Questions regarding geometric shapes

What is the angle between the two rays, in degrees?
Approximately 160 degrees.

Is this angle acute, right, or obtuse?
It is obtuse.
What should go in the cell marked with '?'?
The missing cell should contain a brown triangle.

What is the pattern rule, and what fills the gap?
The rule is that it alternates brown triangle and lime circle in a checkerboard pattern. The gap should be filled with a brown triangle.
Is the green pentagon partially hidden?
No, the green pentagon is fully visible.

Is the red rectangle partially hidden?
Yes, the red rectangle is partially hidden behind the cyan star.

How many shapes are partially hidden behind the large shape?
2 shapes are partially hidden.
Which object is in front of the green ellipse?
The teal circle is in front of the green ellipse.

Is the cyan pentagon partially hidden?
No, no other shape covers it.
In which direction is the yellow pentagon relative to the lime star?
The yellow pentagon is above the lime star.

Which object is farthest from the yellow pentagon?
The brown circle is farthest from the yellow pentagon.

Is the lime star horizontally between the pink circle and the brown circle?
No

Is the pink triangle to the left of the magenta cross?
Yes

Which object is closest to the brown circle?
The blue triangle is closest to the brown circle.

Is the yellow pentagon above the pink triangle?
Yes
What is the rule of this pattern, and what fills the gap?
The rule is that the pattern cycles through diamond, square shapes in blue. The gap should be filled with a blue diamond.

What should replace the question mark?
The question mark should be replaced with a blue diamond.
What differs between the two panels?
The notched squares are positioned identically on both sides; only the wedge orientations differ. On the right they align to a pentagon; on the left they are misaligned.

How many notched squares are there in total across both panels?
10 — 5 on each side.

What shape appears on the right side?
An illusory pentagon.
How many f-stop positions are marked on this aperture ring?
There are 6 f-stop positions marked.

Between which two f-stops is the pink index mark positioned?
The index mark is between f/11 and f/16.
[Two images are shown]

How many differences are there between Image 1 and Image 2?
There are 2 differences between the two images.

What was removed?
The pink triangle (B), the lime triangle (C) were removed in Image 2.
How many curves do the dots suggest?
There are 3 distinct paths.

* * *

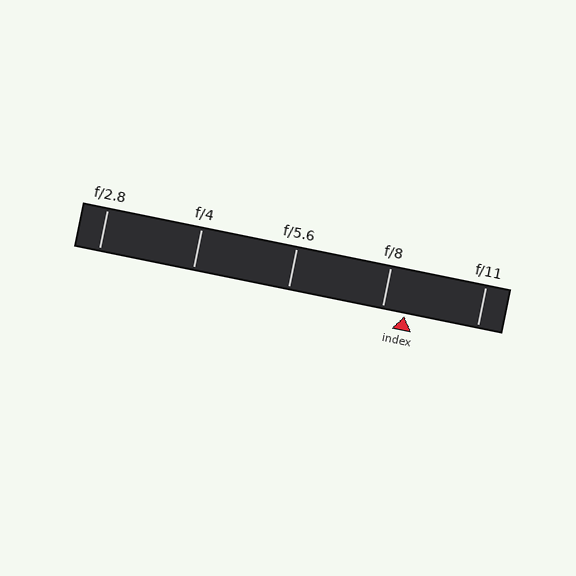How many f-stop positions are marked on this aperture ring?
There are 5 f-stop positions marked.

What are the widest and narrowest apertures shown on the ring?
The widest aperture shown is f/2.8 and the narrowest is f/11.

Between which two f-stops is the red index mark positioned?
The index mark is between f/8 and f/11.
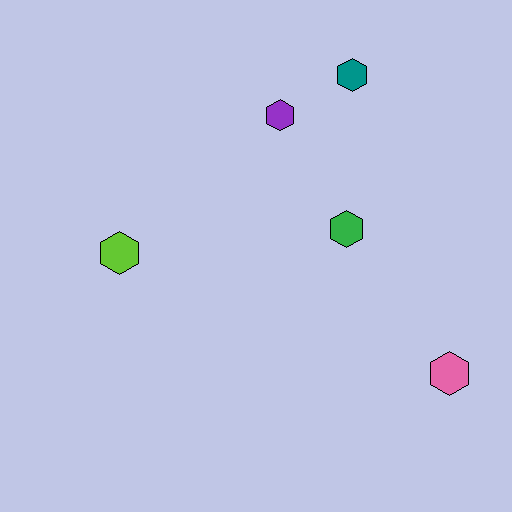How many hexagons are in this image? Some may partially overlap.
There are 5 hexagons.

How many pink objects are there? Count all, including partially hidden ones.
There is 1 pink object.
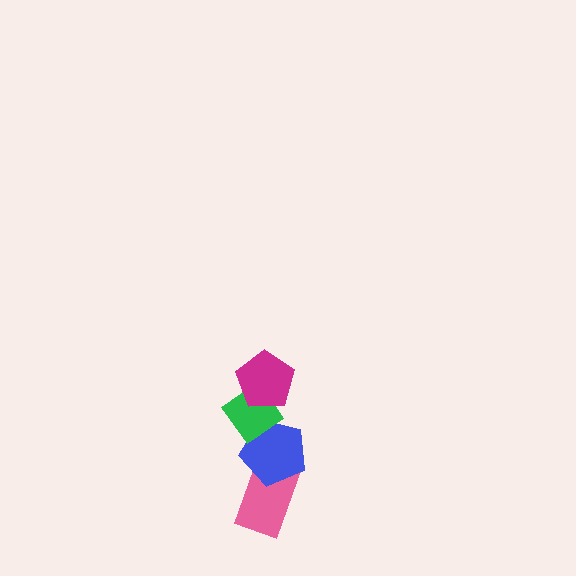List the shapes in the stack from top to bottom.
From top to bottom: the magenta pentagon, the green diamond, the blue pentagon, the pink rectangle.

* Directive *
Repeat word for word the stretch of lines from the one with "Which object is closest to the brown circle?" down to the one with "[Two images are shown]", both included.

* Response to this task *
Which object is closest to the brown circle?
The blue triangle is closest to the brown circle.

Is the yellow pentagon above the pink triangle?
Yes
What is the rule of this pattern, and what fills the gap?
The rule is that the pattern cycles through diamond, square shapes in blue. The gap should be filled with a blue diamond.

What should replace the question mark?
The question mark should be replaced with a blue diamond.
What differs between the two panels?
The notched squares are positioned identically on both sides; only the wedge orientations differ. On the right they align to a pentagon; on the left they are misaligned.

How many notched squares are there in total across both panels?
10 — 5 on each side.

What shape appears on the right side?
An illusory pentagon.
How many f-stop positions are marked on this aperture ring?
There are 6 f-stop positions marked.

Between which two f-stops is the pink index mark positioned?
The index mark is between f/11 and f/16.
[Two images are shown]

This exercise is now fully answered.